Geometric figure dataset entries:
- - -
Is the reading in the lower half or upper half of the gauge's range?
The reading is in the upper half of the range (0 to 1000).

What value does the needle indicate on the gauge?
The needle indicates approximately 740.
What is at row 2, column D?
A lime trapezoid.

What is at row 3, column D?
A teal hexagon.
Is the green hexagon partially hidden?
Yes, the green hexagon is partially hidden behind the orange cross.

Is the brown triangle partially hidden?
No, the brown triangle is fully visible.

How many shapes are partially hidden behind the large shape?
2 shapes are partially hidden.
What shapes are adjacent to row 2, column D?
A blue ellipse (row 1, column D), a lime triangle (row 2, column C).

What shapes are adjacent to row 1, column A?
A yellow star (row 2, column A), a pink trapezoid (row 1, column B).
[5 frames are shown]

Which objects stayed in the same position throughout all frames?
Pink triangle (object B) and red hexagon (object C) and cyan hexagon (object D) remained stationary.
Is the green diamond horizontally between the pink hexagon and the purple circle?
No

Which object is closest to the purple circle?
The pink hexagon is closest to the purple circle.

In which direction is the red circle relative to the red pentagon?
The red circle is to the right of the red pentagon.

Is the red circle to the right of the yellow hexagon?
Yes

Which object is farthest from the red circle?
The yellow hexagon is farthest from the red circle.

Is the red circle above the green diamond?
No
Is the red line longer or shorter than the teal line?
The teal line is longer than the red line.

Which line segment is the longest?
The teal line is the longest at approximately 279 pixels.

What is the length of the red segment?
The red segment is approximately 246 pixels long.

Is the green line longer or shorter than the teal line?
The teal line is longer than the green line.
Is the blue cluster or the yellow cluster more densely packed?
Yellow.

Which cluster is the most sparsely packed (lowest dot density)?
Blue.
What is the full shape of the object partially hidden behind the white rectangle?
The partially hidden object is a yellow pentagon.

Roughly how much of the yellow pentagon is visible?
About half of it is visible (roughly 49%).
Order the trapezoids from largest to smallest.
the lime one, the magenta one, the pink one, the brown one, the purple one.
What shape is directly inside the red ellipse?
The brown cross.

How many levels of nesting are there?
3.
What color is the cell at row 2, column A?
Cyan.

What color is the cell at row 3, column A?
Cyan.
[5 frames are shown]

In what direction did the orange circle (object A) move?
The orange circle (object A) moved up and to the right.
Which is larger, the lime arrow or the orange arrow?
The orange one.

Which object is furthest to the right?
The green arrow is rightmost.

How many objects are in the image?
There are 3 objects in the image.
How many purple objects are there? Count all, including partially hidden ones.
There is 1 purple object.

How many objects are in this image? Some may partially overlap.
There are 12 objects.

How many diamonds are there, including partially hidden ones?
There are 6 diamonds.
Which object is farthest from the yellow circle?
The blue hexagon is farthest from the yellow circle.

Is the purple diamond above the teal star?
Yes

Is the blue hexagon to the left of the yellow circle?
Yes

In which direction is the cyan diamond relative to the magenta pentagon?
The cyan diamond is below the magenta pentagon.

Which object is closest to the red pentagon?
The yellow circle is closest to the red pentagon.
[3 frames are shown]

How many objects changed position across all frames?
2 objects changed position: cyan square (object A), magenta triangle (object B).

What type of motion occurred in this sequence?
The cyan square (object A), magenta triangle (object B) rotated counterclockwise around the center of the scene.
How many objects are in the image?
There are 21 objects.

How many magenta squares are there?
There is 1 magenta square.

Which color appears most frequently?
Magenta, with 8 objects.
- - -
Reproduce each entry word for word.

» **TASK ANSWER**:
Is the reading in the lower half or upper half of the gauge's range?
The reading is in the upper half of the range (0 to 1000).

What value does the needle indicate on the gauge?
The needle indicates approximately 740.
What is at row 2, column D?
A lime trapezoid.

What is at row 3, column D?
A teal hexagon.
Is the green hexagon partially hidden?
Yes, the green hexagon is partially hidden behind the orange cross.

Is the brown triangle partially hidden?
No, the brown triangle is fully visible.

How many shapes are partially hidden behind the large shape?
2 shapes are partially hidden.
What shapes are adjacent to row 2, column D?
A blue ellipse (row 1, column D), a lime triangle (row 2, column C).

What shapes are adjacent to row 1, column A?
A yellow star (row 2, column A), a pink trapezoid (row 1, column B).
[5 frames are shown]

Which objects stayed in the same position throughout all frames?
Pink triangle (object B) and red hexagon (object C) and cyan hexagon (object D) remained stationary.
Is the green diamond horizontally between the pink hexagon and the purple circle?
No

Which object is closest to the purple circle?
The pink hexagon is closest to the purple circle.

In which direction is the red circle relative to the red pentagon?
The red circle is to the right of the red pentagon.

Is the red circle to the right of the yellow hexagon?
Yes

Which object is farthest from the red circle?
The yellow hexagon is farthest from the red circle.

Is the red circle above the green diamond?
No
Is the red line longer or shorter than the teal line?
The teal line is longer than the red line.

Which line segment is the longest?
The teal line is the longest at approximately 279 pixels.

What is the length of the red segment?
The red segment is approximately 246 pixels long.

Is the green line longer or shorter than the teal line?
The teal line is longer than the green line.
Is the blue cluster or the yellow cluster more densely packed?
Yellow.

Which cluster is the most sparsely packed (lowest dot density)?
Blue.
What is the full shape of the object partially hidden behind the white rectangle?
The partially hidden object is a yellow pentagon.

Roughly how much of the yellow pentagon is visible?
About half of it is visible (roughly 49%).
Order the trapezoids from largest to smallest.
the lime one, the magenta one, the pink one, the brown one, the purple one.
What shape is directly inside the red ellipse?
The brown cross.

How many levels of nesting are there?
3.
What color is the cell at row 2, column A?
Cyan.

What color is the cell at row 3, column A?
Cyan.
[5 frames are shown]

In what direction did the orange circle (object A) move?
The orange circle (object A) moved up and to the right.
Which is larger, the lime arrow or the orange arrow?
The orange one.

Which object is furthest to the right?
The green arrow is rightmost.

How many objects are in the image?
There are 3 objects in the image.
How many purple objects are there? Count all, including partially hidden ones.
There is 1 purple object.

How many objects are in this image? Some may partially overlap.
There are 12 objects.

How many diamonds are there, including partially hidden ones?
There are 6 diamonds.
Which object is farthest from the yellow circle?
The blue hexagon is farthest from the yellow circle.

Is the purple diamond above the teal star?
Yes

Is the blue hexagon to the left of the yellow circle?
Yes

In which direction is the cyan diamond relative to the magenta pentagon?
The cyan diamond is below the magenta pentagon.

Which object is closest to the red pentagon?
The yellow circle is closest to the red pentagon.
[3 frames are shown]

How many objects changed position across all frames?
2 objects changed position: cyan square (object A), magenta triangle (object B).

What type of motion occurred in this sequence?
The cyan square (object A), magenta triangle (object B) rotated counterclockwise around the center of the scene.
How many objects are in the image?
There are 21 objects.

How many magenta squares are there?
There is 1 magenta square.

Which color appears most frequently?
Magenta, with 8 objects.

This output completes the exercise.